• Aim: Produce an exact copy of all the data below, dropping every image.

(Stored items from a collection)
----

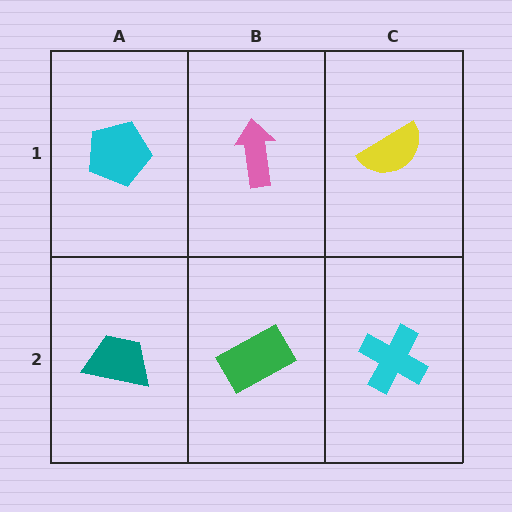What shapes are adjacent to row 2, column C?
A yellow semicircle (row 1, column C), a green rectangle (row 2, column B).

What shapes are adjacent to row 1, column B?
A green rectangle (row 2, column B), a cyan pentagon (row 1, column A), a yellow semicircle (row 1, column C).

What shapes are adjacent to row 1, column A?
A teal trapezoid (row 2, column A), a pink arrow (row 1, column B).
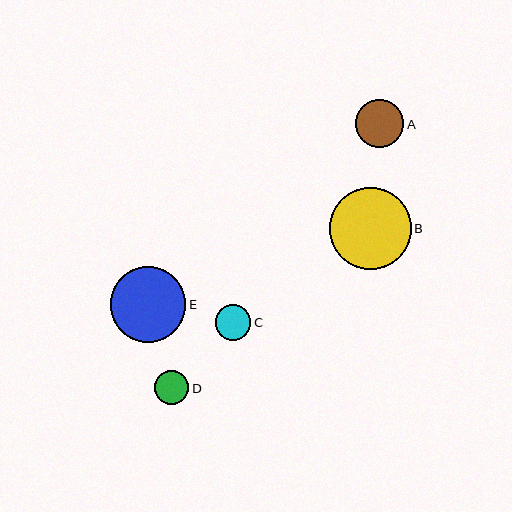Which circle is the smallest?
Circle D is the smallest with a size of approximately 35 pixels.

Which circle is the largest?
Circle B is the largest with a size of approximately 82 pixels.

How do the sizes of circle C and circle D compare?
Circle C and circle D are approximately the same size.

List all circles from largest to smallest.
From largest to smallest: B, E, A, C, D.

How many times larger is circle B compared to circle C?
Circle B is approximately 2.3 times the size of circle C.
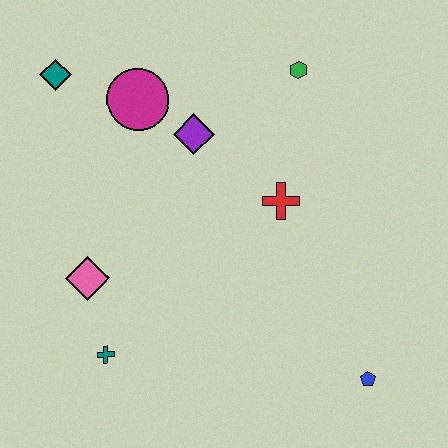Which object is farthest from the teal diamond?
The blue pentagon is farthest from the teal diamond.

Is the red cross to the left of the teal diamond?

----

• The result:
What shapes are adjacent to row 2, column C?
A yellow semicircle (row 1, column C), a green rectangle (row 2, column B).

What shapes are adjacent to row 1, column B?
A green rectangle (row 2, column B), a cyan pentagon (row 1, column A), a yellow semicircle (row 1, column C).

What shapes are adjacent to row 1, column A?
A teal trapezoid (row 2, column A), a pink arrow (row 1, column B).
Which circle is the smallest?
Circle D is the smallest with a size of approximately 35 pixels.

Which circle is the largest?
Circle B is the largest with a size of approximately 82 pixels.

How do the sizes of circle C and circle D compare?
Circle C and circle D are approximately the same size.

List all circles from largest to smallest.
From largest to smallest: B, E, A, C, D.

How many times larger is circle B compared to circle C?
Circle B is approximately 2.3 times the size of circle C.
Which object is farthest from the teal diamond?
The blue pentagon is farthest from the teal diamond.

Is the red cross to the left of the teal diamond?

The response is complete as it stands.